— START —
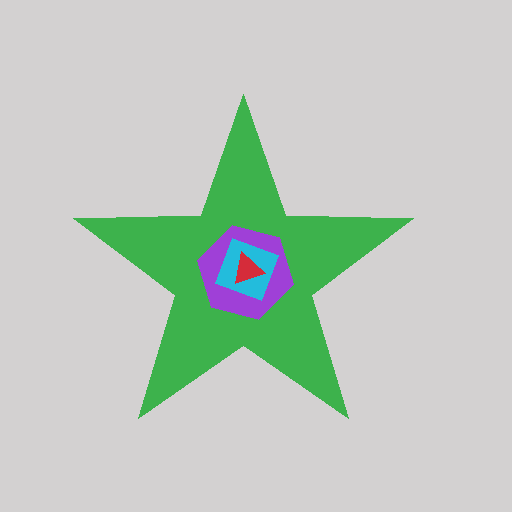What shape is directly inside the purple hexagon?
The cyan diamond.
— END —
— START —
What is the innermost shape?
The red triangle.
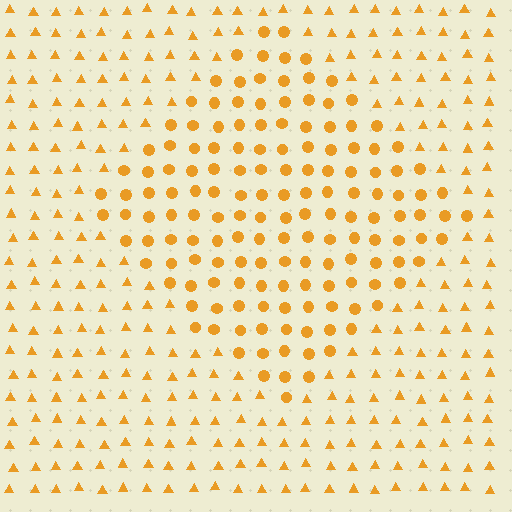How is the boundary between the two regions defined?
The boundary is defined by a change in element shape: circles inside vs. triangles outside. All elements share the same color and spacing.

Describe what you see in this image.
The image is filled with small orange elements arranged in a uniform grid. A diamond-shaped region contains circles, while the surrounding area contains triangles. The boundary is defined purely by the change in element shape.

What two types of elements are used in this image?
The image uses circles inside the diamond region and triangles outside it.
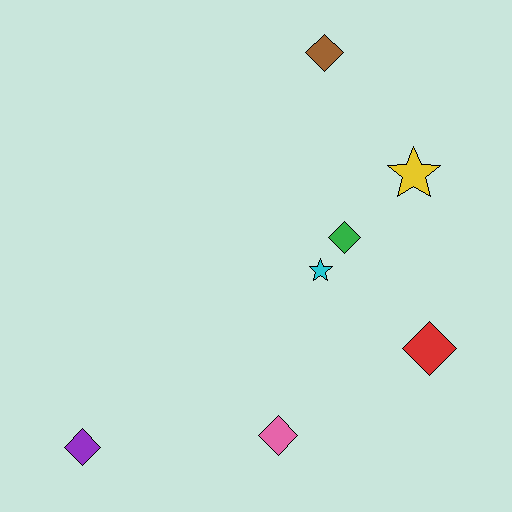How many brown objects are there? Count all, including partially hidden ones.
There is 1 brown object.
— END —
— START —
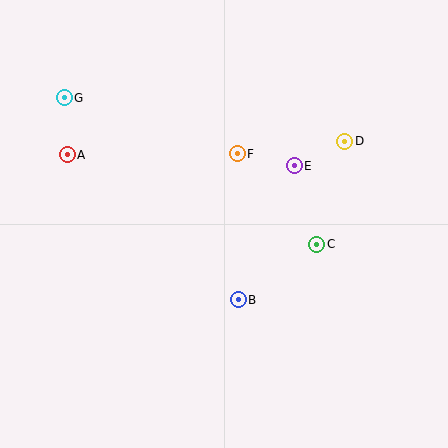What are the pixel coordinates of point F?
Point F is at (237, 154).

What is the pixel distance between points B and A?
— END —
Written task
Word for word, retype the lines in the entries above that run from the one with "What are the pixel coordinates of point F?" through the one with "What is the pixel". Both ends count; pictures do not.

Output
What are the pixel coordinates of point F?
Point F is at (237, 154).

What is the pixel distance between points B and A?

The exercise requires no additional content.